++++ Entries provided
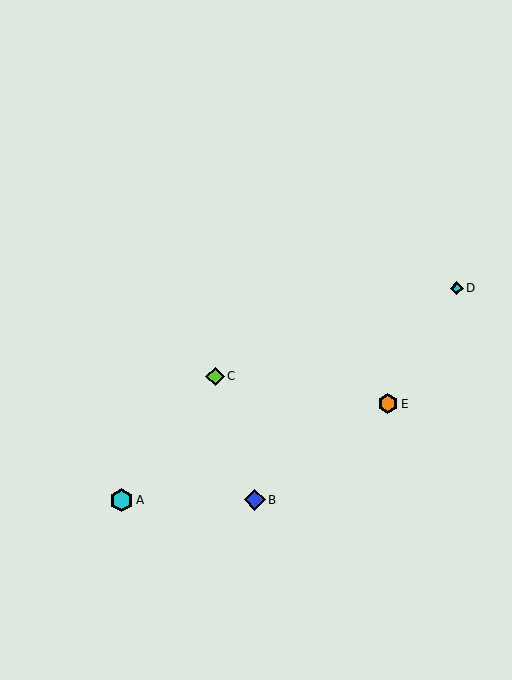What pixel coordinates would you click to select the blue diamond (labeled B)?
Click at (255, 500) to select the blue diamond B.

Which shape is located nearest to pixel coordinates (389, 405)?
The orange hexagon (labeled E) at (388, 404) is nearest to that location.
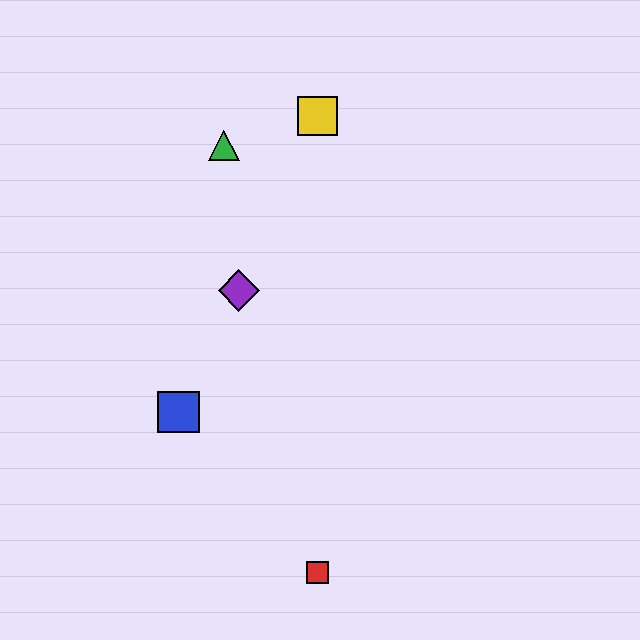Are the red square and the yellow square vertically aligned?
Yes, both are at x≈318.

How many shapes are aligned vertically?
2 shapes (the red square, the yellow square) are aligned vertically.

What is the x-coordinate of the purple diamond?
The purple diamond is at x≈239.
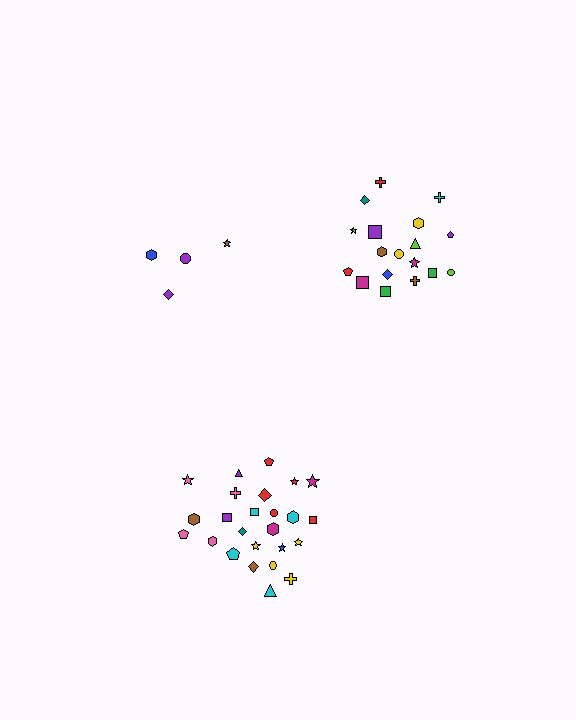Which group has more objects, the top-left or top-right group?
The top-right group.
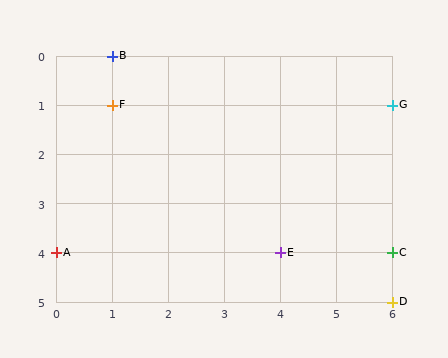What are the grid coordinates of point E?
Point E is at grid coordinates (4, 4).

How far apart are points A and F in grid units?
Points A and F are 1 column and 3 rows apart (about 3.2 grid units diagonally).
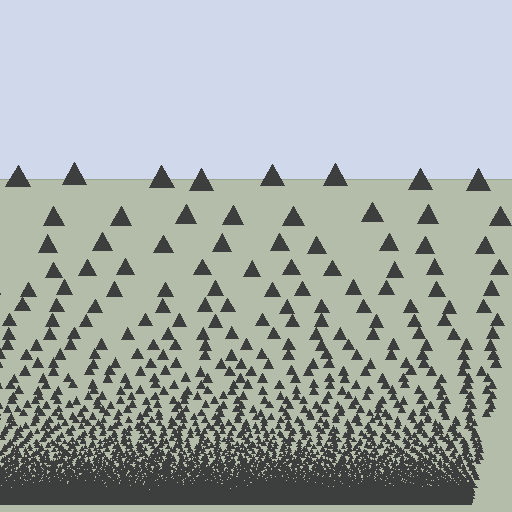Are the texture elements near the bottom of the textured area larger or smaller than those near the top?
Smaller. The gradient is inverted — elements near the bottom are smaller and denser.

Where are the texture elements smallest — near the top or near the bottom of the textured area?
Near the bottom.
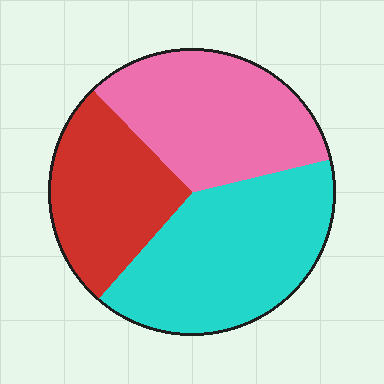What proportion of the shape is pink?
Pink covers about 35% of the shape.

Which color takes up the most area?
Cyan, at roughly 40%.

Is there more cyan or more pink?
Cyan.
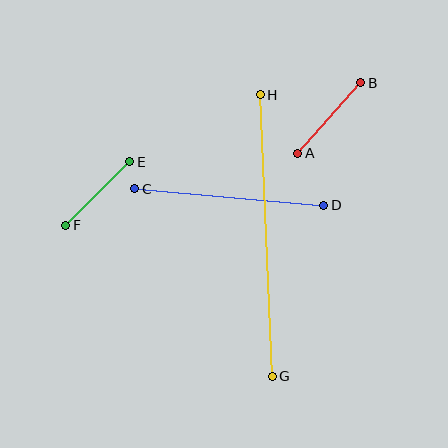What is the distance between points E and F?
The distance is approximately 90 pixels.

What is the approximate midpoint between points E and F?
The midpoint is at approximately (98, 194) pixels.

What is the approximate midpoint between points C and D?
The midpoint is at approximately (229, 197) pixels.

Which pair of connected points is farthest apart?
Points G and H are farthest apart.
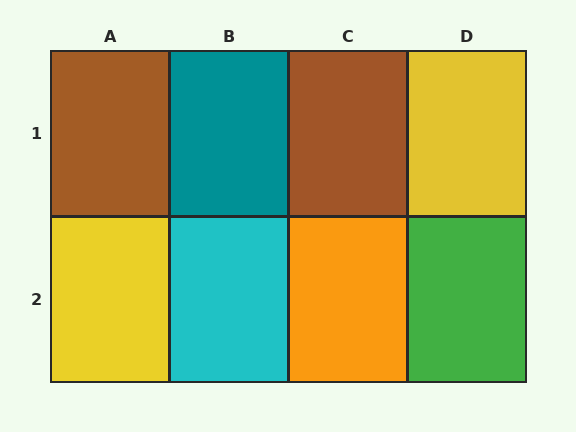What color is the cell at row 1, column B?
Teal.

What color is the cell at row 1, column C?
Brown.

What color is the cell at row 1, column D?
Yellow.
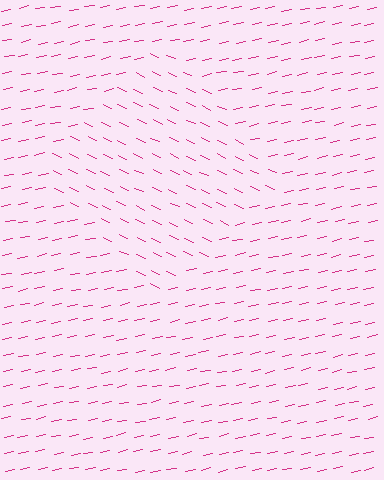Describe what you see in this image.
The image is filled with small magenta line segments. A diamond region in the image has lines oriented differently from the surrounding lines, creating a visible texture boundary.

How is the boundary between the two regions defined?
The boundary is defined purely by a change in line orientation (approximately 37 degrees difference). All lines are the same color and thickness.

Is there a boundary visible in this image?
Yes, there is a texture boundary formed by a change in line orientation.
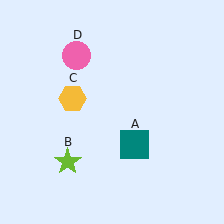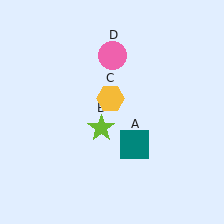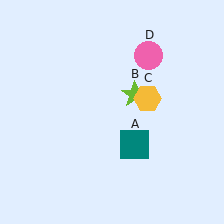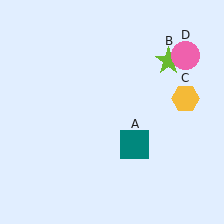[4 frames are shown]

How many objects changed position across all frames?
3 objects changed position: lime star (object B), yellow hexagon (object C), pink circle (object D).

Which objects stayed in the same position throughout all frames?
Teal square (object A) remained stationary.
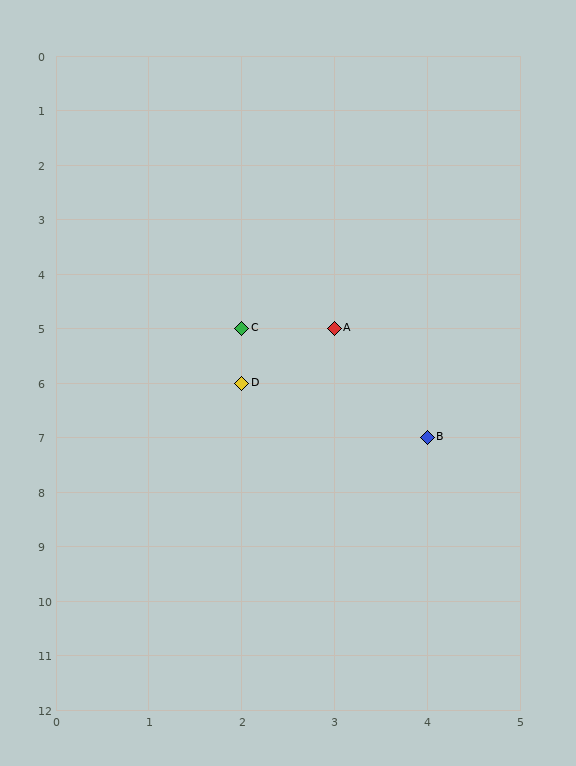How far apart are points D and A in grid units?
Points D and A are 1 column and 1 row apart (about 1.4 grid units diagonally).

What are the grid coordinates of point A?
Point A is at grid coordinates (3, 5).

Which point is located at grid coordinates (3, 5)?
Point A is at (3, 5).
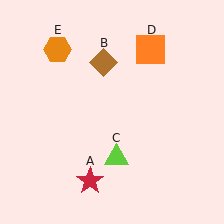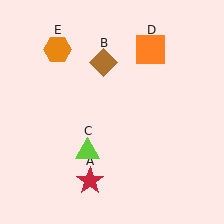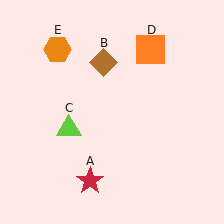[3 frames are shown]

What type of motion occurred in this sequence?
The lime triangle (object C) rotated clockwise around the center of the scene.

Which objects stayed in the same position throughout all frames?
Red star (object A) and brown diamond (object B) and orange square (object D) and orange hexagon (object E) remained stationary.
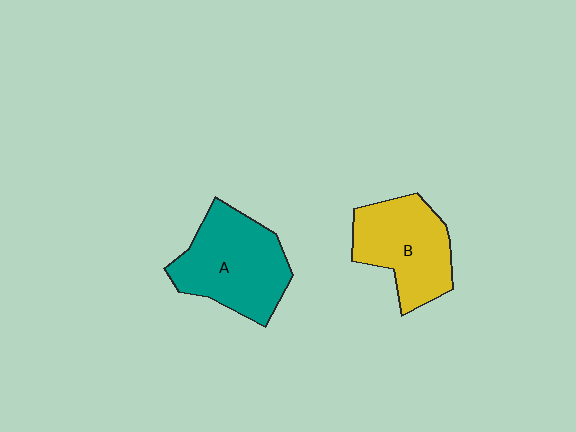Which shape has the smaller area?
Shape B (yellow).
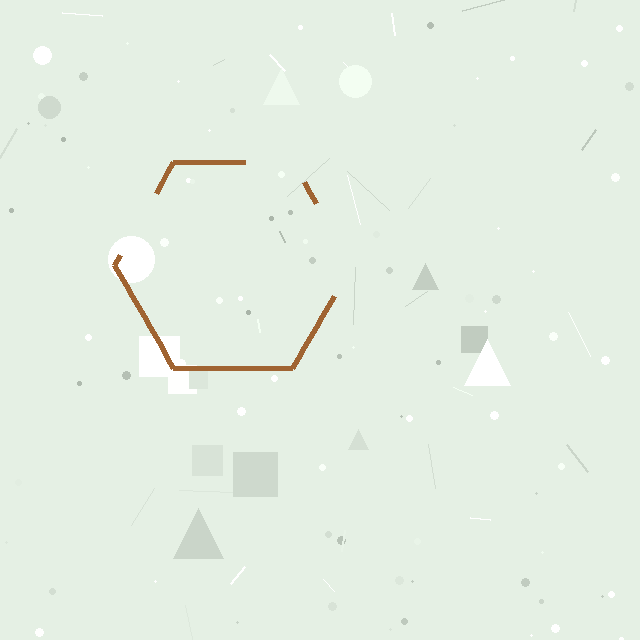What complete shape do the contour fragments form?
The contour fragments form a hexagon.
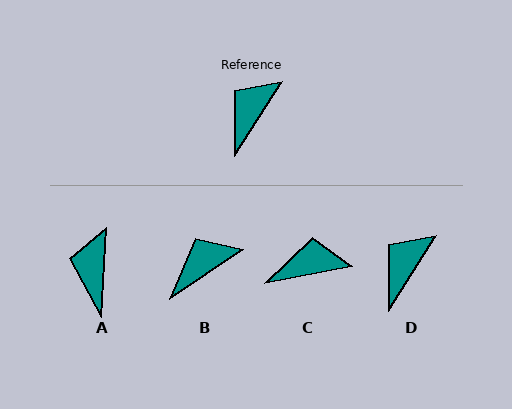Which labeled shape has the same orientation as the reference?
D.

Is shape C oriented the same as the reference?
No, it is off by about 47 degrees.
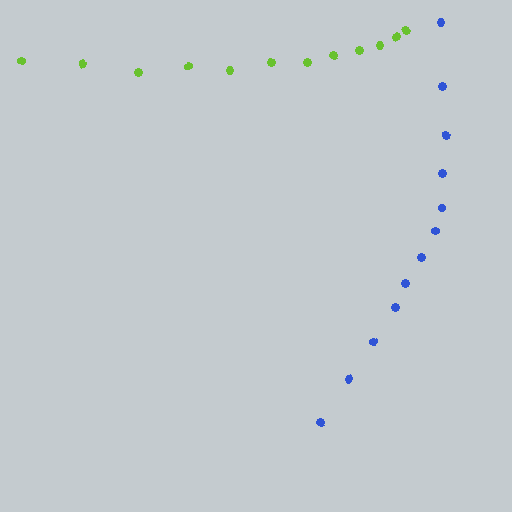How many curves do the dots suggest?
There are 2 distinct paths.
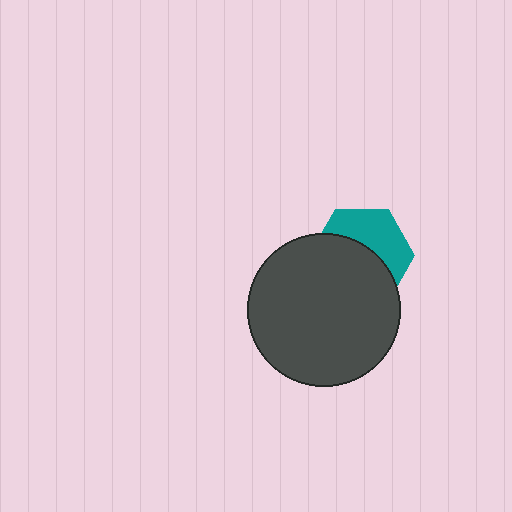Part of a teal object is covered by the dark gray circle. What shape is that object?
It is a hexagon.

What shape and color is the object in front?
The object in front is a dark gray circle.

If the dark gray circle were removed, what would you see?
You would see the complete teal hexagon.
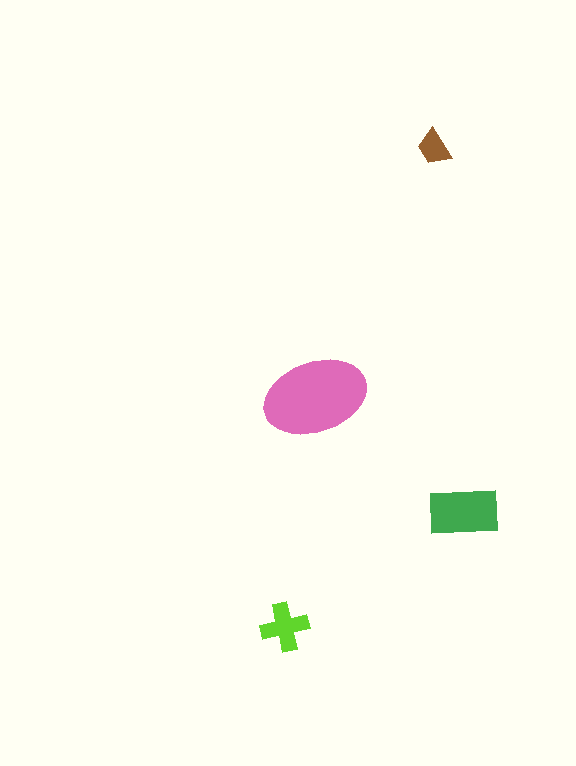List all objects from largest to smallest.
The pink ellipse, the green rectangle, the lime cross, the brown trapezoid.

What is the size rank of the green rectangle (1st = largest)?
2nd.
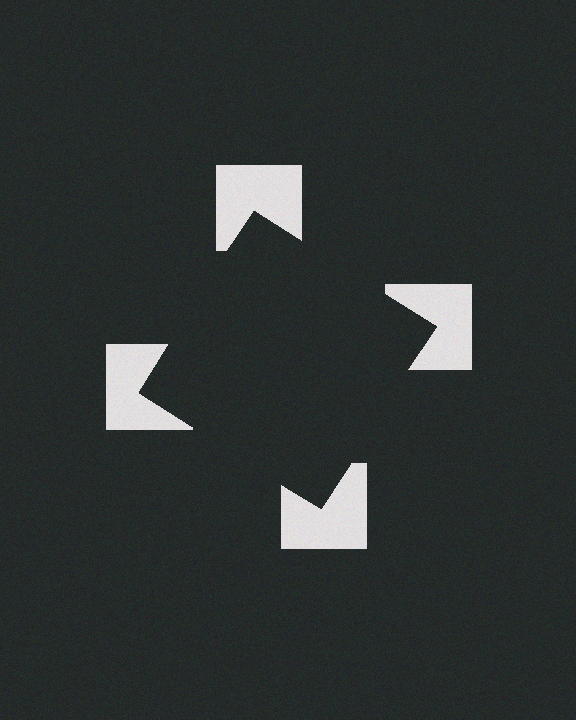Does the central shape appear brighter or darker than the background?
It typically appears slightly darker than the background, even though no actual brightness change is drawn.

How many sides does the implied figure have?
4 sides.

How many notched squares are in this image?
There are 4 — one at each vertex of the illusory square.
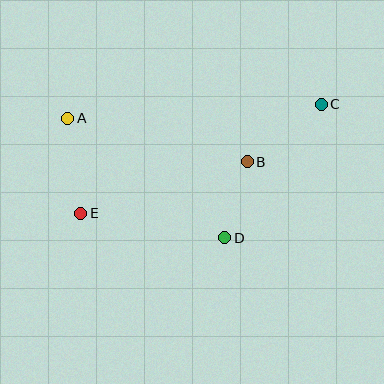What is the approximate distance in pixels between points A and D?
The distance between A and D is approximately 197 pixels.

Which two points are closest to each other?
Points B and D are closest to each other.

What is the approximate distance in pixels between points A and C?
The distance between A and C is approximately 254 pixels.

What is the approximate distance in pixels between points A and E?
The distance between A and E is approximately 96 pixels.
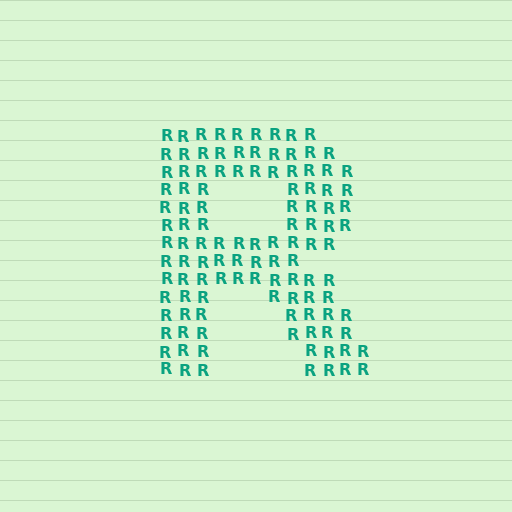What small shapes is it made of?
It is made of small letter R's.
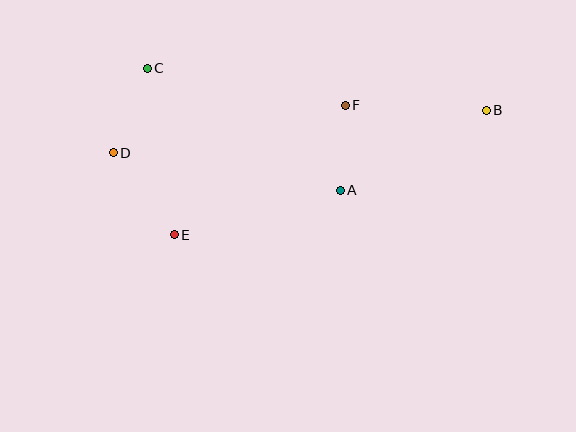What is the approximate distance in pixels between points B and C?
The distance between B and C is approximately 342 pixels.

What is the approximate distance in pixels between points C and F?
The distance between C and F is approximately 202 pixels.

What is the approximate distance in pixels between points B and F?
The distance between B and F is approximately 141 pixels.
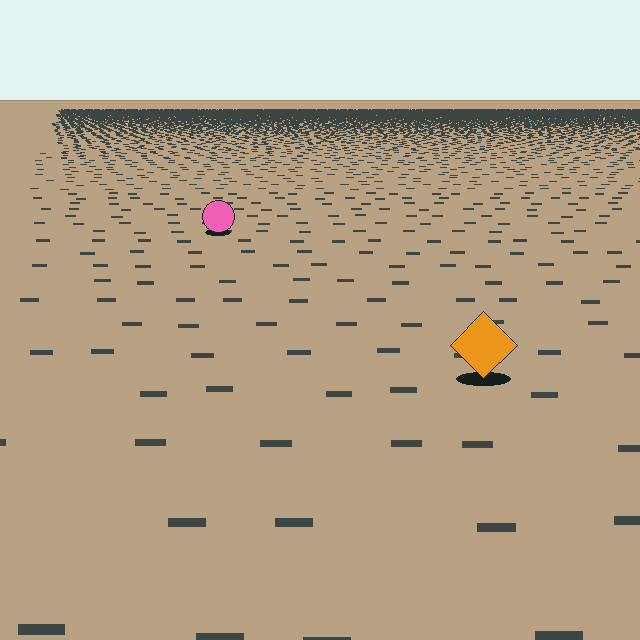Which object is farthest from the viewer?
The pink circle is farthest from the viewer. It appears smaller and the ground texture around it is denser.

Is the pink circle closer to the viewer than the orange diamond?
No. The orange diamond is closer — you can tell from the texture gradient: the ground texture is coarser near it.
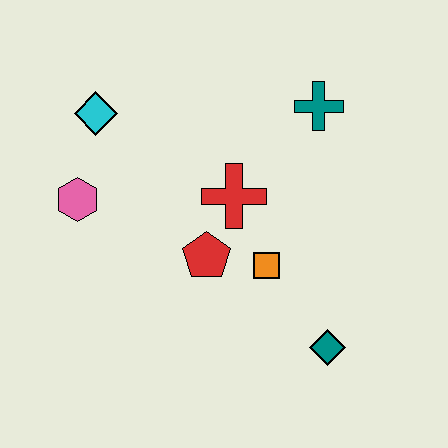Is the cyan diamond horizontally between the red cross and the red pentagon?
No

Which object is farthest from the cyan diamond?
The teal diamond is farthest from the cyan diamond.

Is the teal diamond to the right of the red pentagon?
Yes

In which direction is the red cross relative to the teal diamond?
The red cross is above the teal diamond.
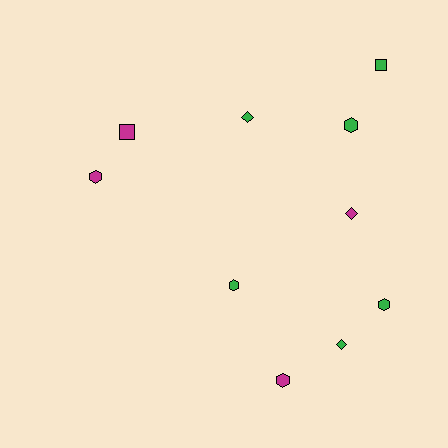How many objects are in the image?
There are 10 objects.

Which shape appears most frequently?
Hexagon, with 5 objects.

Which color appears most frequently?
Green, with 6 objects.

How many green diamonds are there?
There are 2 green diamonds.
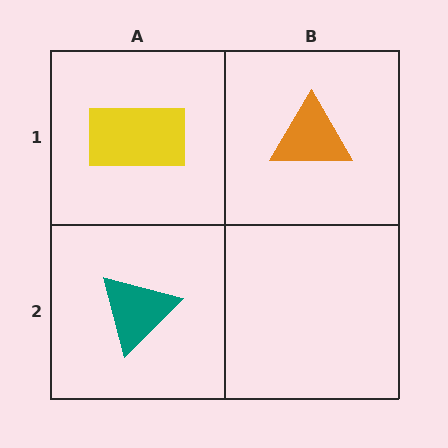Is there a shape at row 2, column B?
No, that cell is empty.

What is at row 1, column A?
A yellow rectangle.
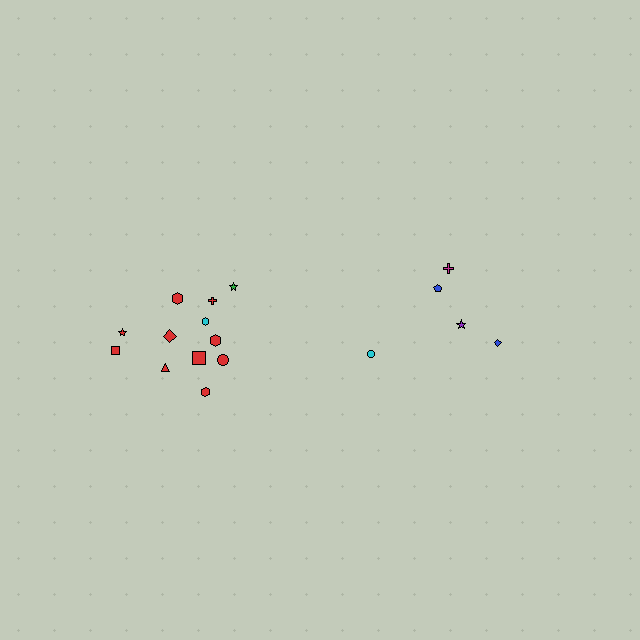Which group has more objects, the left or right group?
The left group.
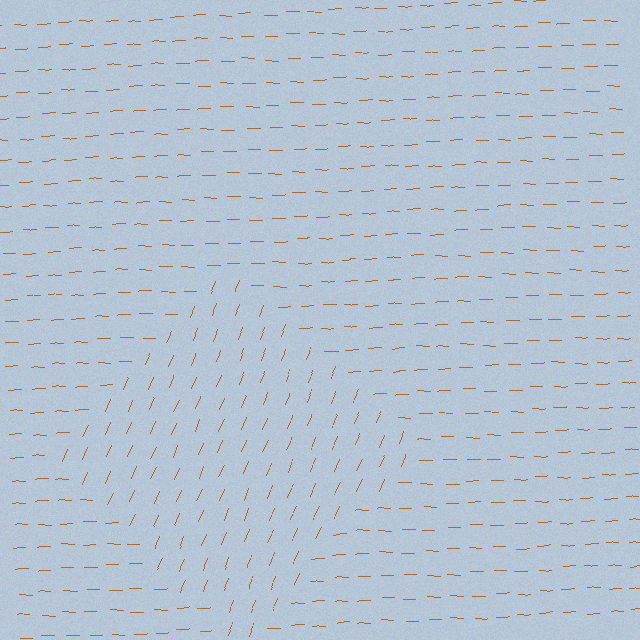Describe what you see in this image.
++++++++
What the exercise asks:
Could you repeat, exactly and with nothing else, the lines from the one containing "Which object is farthest from the viewer?" through the last line of the records above, leaving out the pictures?

The solution:
Which object is farthest from the viewer?
The pink circle is farthest from the viewer. It appears smaller and the ground texture around it is denser.

Is the pink circle closer to the viewer than the orange diamond?
No. The orange diamond is closer — you can tell from the texture gradient: the ground texture is coarser near it.
Is the cyan diamond horizontally between the red cross and the red pentagon?
No

Which object is farthest from the cyan diamond?
The teal diamond is farthest from the cyan diamond.

Is the teal diamond to the right of the red pentagon?
Yes

In which direction is the red cross relative to the teal diamond?
The red cross is above the teal diamond.
How many objects are in the image?
There are 10 objects.

Which shape appears most frequently?
Hexagon, with 5 objects.

Which color appears most frequently?
Green, with 6 objects.

How many green diamonds are there?
There are 2 green diamonds.
Is there a shape at row 2, column B?
No, that cell is empty.

What is at row 1, column A?
A yellow rectangle.
Which group has more objects, the left or right group?
The left group.
Describe what you see in this image.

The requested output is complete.